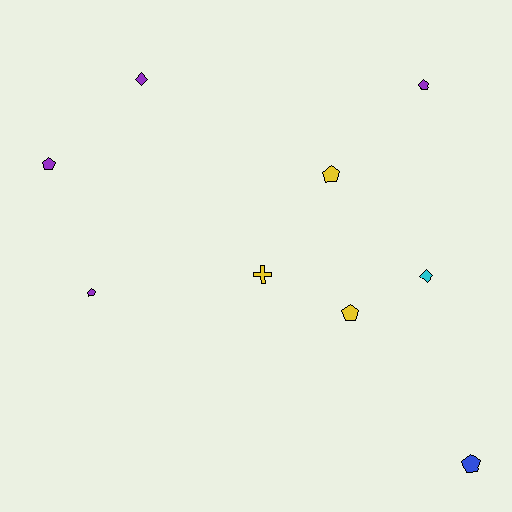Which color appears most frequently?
Purple, with 4 objects.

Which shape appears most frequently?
Pentagon, with 6 objects.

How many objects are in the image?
There are 9 objects.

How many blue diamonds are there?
There are no blue diamonds.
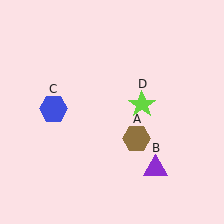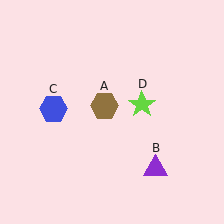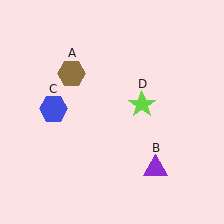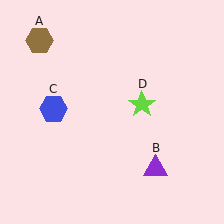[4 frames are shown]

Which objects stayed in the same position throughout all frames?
Purple triangle (object B) and blue hexagon (object C) and lime star (object D) remained stationary.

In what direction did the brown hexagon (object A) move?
The brown hexagon (object A) moved up and to the left.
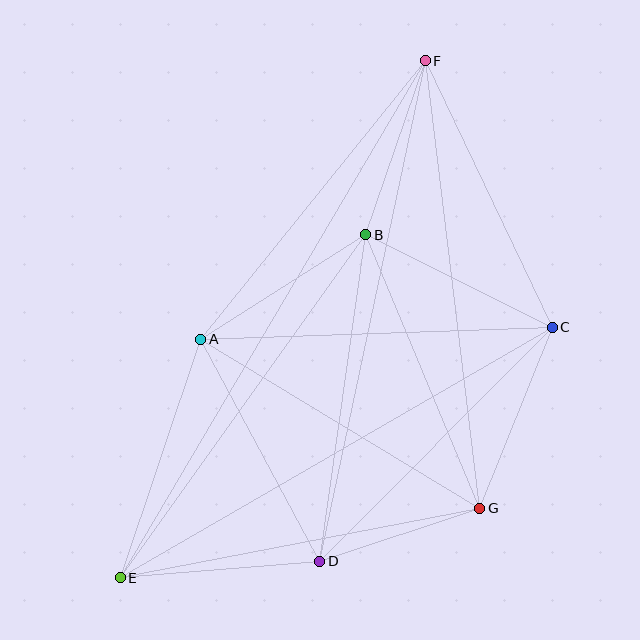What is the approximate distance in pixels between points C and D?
The distance between C and D is approximately 330 pixels.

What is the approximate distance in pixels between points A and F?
The distance between A and F is approximately 358 pixels.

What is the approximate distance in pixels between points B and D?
The distance between B and D is approximately 329 pixels.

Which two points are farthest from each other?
Points E and F are farthest from each other.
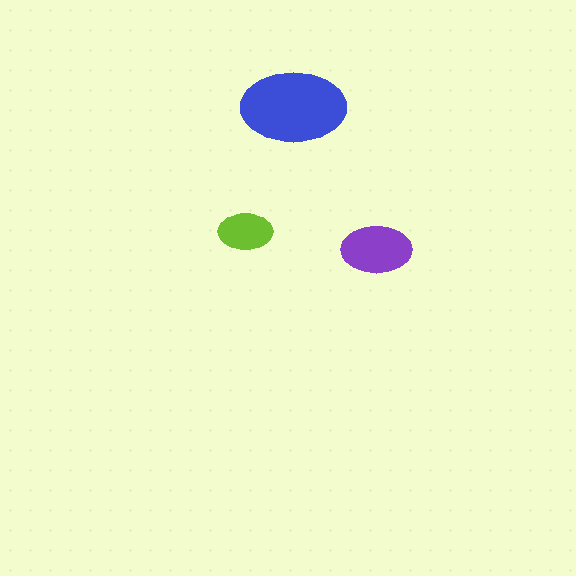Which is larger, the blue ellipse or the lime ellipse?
The blue one.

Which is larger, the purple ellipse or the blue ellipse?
The blue one.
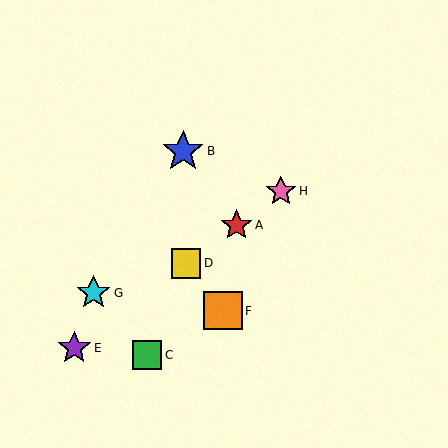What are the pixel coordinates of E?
Object E is at (74, 348).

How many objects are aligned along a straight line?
4 objects (A, D, E, H) are aligned along a straight line.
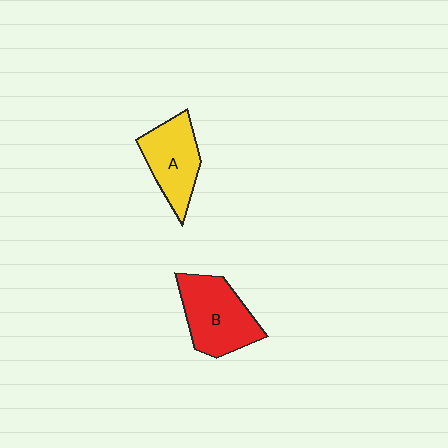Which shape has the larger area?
Shape B (red).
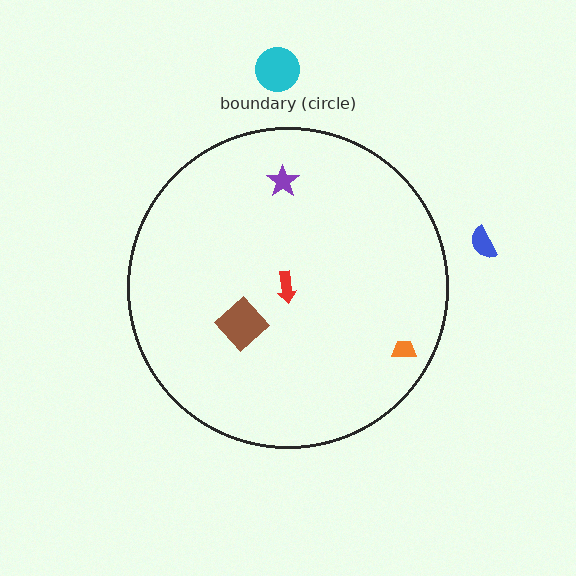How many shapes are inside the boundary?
4 inside, 2 outside.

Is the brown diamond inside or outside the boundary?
Inside.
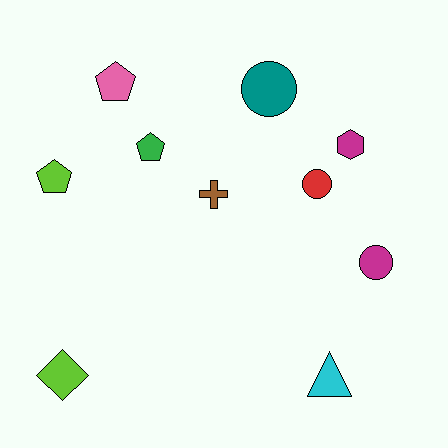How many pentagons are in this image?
There are 3 pentagons.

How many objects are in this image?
There are 10 objects.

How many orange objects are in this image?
There are no orange objects.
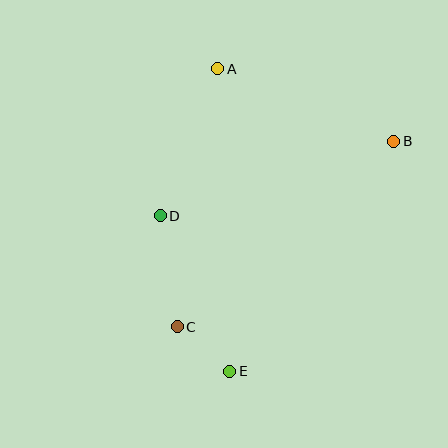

^^^^

Do not copy pictures. Restate exactly the lines from the one containing "Which shape has the larger area?" through the last line of the records.

Which shape has the larger area?
Shape B (red).
How many shapes are inside the boundary?
4 inside, 2 outside.

Is the brown diamond inside or outside the boundary?
Inside.
How many pentagons are in this image?
There are 3 pentagons.

How many objects are in this image?
There are 10 objects.

How many orange objects are in this image?
There are no orange objects.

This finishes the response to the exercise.